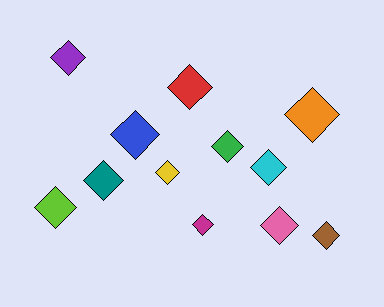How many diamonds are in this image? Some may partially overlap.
There are 12 diamonds.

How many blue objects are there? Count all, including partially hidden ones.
There is 1 blue object.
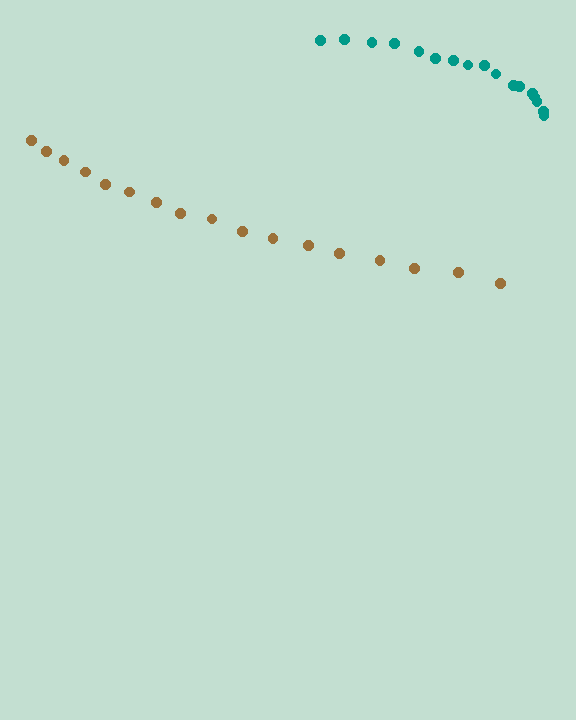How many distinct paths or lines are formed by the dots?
There are 2 distinct paths.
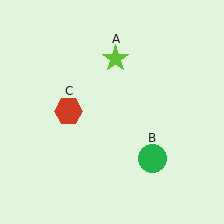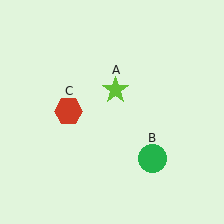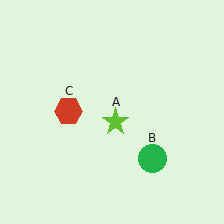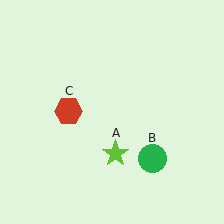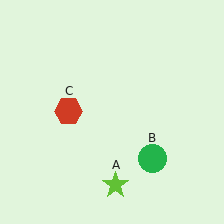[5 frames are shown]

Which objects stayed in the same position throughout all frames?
Green circle (object B) and red hexagon (object C) remained stationary.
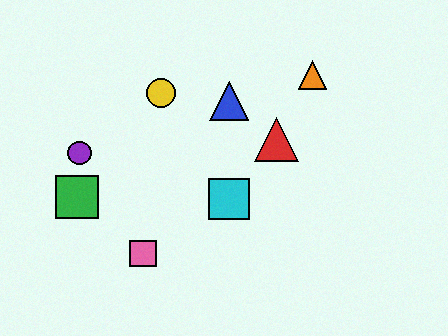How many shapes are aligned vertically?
2 shapes (the blue triangle, the cyan square) are aligned vertically.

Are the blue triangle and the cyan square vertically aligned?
Yes, both are at x≈229.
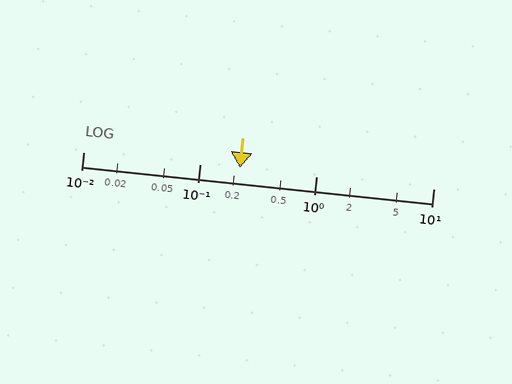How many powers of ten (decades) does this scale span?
The scale spans 3 decades, from 0.01 to 10.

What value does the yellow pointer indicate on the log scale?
The pointer indicates approximately 0.22.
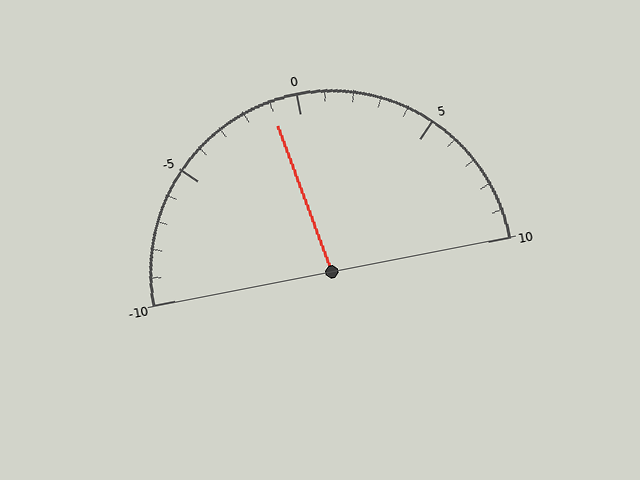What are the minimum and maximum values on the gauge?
The gauge ranges from -10 to 10.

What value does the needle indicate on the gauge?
The needle indicates approximately -1.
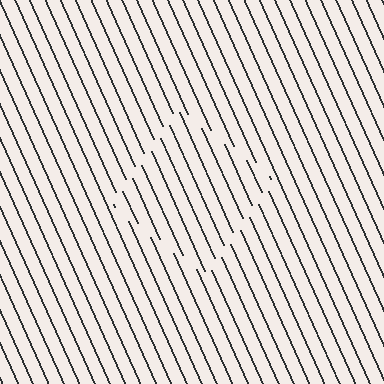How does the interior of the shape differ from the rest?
The interior of the shape contains the same grating, shifted by half a period — the contour is defined by the phase discontinuity where line-ends from the inner and outer gratings abut.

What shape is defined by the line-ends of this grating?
An illusory square. The interior of the shape contains the same grating, shifted by half a period — the contour is defined by the phase discontinuity where line-ends from the inner and outer gratings abut.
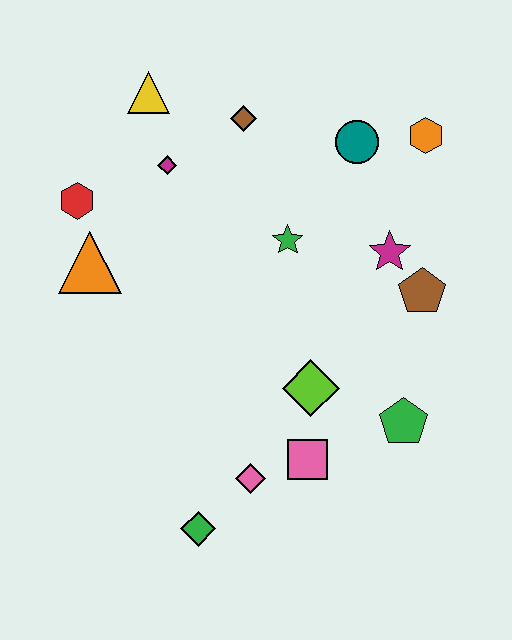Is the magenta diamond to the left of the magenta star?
Yes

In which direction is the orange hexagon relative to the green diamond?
The orange hexagon is above the green diamond.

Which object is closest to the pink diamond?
The pink square is closest to the pink diamond.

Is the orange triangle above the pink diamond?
Yes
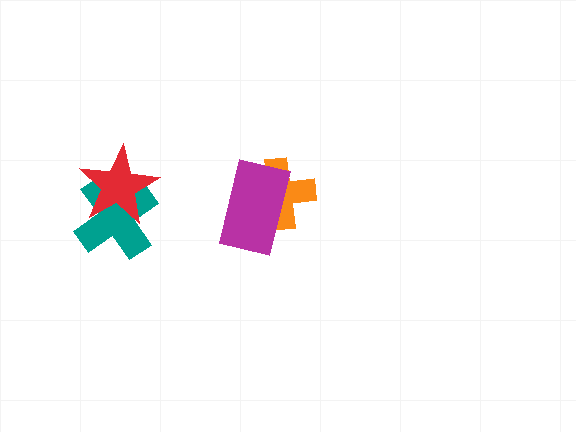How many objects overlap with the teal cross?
1 object overlaps with the teal cross.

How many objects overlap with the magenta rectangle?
1 object overlaps with the magenta rectangle.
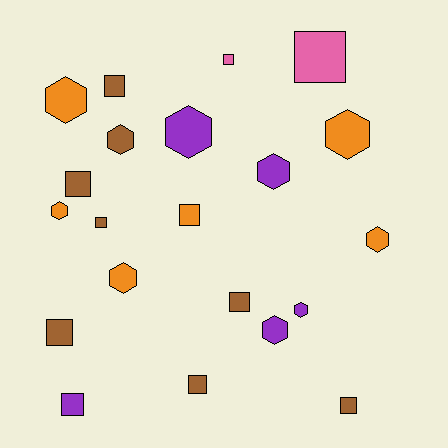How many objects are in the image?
There are 21 objects.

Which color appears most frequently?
Brown, with 8 objects.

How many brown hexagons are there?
There is 1 brown hexagon.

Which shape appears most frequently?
Square, with 11 objects.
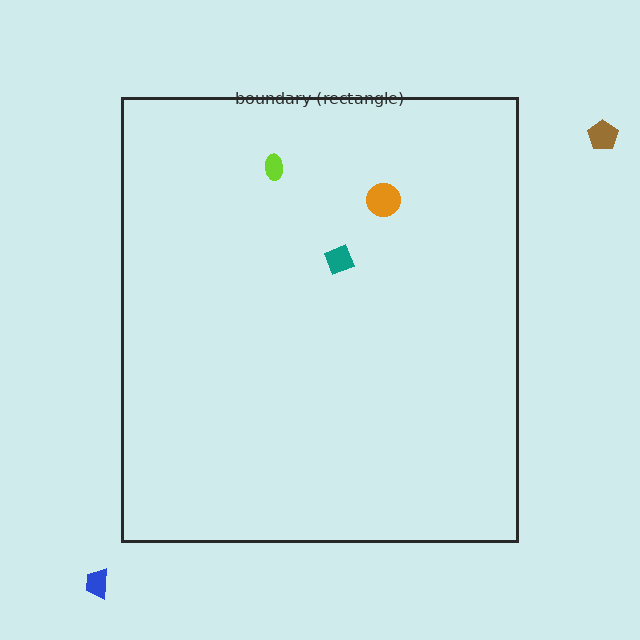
++++
__WHAT TO DO__:
Copy the listing word for word, excluding its pictures.

__TASK OUTPUT__:
How many diamonds are in this image? Some may partially overlap.
There are 12 diamonds.

How many blue objects are there? Count all, including partially hidden ones.
There is 1 blue object.
How many distinct paths or lines are formed by the dots?
There are 2 distinct paths.
[5 frames are shown]

Which objects stayed in the same position throughout all frames?
Green circle (object B) and red hexagon (object C) remained stationary.
How many shapes are aligned vertically?
2 shapes (the blue triangle, the cyan square) are aligned vertically.

Are the blue triangle and the cyan square vertically aligned?
Yes, both are at x≈229.
How many powers of ten (decades) does this scale span?
The scale spans 3 decades, from 0.01 to 10.

What value does the yellow pointer indicate on the log scale?
The pointer indicates approximately 0.22.
What are the minimum and maximum values on the gauge?
The gauge ranges from -10 to 10.

What value does the needle indicate on the gauge?
The needle indicates approximately -1.
How does the interior of the shape differ from the rest?
The interior of the shape contains the same grating, shifted by half a period — the contour is defined by the phase discontinuity where line-ends from the inner and outer gratings abut.

What shape is defined by the line-ends of this grating?
An illusory square. The interior of the shape contains the same grating, shifted by half a period — the contour is defined by the phase discontinuity where line-ends from the inner and outer gratings abut.
Is the magenta diamond to the left of the magenta star?
Yes

In which direction is the orange hexagon relative to the green diamond?
The orange hexagon is above the green diamond.

Which object is closest to the pink diamond?
The pink square is closest to the pink diamond.

Is the orange triangle above the pink diamond?
Yes
How many objects overlap with the teal cross?
1 object overlaps with the teal cross.

How many objects overlap with the magenta rectangle?
1 object overlaps with the magenta rectangle.
How many objects are in the image?
There are 21 objects.

Which color appears most frequently?
Brown, with 8 objects.

How many brown hexagons are there?
There is 1 brown hexagon.

Which shape appears most frequently?
Square, with 11 objects.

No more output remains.